**What the task requires**
In the entries that follow, how many lines contain "frames"? Answer with the number only.

[start of Recorded information]

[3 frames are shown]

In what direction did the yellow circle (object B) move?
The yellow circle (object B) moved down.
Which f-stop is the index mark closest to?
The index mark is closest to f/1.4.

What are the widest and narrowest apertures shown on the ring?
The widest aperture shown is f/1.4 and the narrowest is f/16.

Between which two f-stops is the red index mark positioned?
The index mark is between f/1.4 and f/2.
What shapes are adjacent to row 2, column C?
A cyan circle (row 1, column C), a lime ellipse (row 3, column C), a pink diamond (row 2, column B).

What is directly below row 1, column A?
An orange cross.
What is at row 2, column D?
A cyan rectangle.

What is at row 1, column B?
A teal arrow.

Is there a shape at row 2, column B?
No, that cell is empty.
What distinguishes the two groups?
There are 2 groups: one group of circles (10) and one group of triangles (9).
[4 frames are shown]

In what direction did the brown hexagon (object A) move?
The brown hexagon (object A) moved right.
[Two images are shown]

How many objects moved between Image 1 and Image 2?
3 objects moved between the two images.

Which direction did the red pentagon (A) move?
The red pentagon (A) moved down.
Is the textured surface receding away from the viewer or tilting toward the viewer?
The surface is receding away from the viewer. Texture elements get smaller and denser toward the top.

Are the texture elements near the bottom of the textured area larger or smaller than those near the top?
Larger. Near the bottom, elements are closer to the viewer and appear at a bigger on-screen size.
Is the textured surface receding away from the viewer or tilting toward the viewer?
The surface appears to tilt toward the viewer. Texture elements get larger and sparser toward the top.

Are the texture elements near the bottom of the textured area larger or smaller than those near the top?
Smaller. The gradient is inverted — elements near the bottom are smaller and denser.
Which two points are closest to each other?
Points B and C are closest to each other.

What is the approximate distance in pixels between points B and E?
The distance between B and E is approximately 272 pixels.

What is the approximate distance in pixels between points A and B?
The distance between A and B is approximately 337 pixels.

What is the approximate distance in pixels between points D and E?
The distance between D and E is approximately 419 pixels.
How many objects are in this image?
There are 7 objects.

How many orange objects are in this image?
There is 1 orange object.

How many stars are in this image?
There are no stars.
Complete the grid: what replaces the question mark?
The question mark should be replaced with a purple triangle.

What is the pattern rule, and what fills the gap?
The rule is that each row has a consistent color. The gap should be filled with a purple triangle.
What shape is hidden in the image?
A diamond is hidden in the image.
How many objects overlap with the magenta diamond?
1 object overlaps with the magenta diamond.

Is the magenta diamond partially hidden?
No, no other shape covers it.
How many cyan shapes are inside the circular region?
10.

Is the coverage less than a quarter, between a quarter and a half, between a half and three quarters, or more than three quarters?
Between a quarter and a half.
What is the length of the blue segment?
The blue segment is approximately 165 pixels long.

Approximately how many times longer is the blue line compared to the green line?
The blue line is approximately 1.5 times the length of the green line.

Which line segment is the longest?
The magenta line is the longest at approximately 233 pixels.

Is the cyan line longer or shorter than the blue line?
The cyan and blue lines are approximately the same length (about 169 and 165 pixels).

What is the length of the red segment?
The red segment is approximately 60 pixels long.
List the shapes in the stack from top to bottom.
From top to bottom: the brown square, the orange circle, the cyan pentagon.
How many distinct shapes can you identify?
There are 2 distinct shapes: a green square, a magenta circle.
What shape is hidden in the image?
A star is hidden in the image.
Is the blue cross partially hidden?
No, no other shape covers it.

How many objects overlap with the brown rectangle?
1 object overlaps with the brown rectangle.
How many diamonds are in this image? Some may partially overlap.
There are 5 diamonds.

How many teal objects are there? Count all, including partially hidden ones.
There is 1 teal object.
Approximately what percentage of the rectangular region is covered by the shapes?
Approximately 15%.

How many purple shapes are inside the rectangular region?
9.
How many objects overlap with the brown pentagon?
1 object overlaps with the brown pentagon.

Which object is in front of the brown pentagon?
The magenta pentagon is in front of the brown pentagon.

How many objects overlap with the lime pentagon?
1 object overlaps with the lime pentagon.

[end of Recorded information]

**The solution**
2